## DIRECTIONS FOR THIS TASK
The records below are to be repeated exactly, and their pictures left out.

## RAW DATA
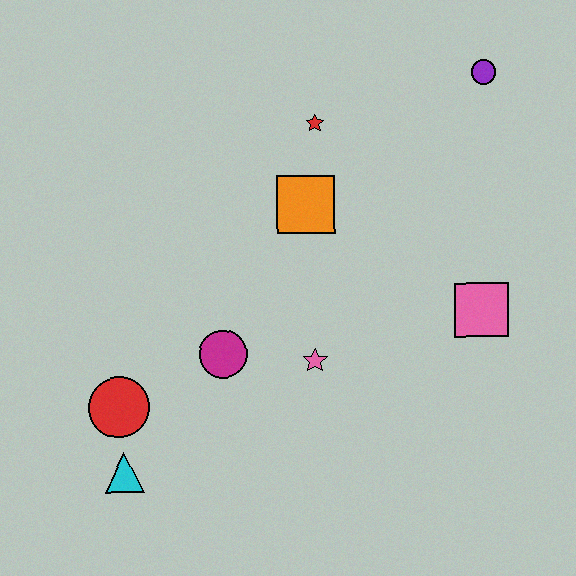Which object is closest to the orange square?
The red star is closest to the orange square.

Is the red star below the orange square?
No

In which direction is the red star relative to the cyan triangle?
The red star is above the cyan triangle.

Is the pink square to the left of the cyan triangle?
No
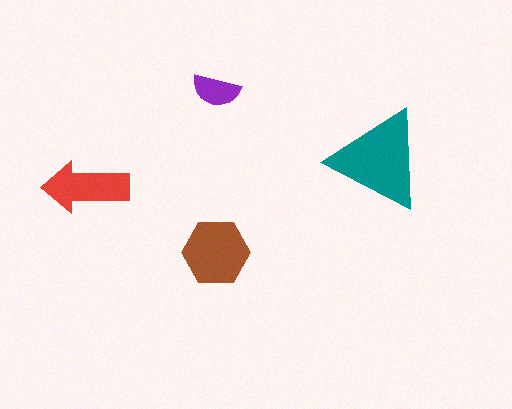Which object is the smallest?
The purple semicircle.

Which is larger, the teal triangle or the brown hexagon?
The teal triangle.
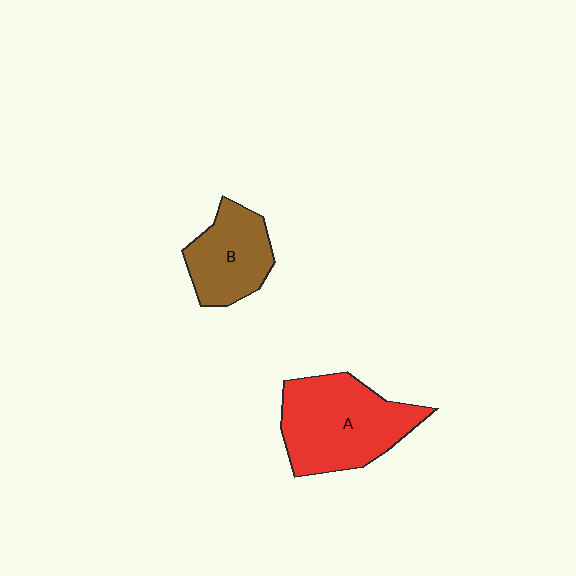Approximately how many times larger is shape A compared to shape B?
Approximately 1.6 times.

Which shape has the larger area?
Shape A (red).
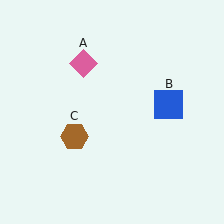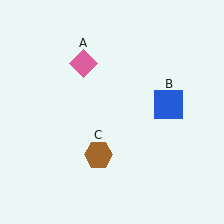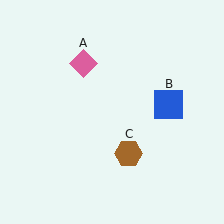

## ANSWER TO THIS PROBLEM
Which object is closest to the orange square?
The red star is closest to the orange square.

Is the red star below the orange square?
No

In which direction is the red star relative to the cyan triangle?
The red star is above the cyan triangle.

Is the pink square to the left of the cyan triangle?
No
Which object is the smallest?
The purple semicircle.

Which is larger, the teal triangle or the brown hexagon?
The teal triangle.
Approximately how many times larger is shape A compared to shape B?
Approximately 1.6 times.

Which shape has the larger area?
Shape A (red).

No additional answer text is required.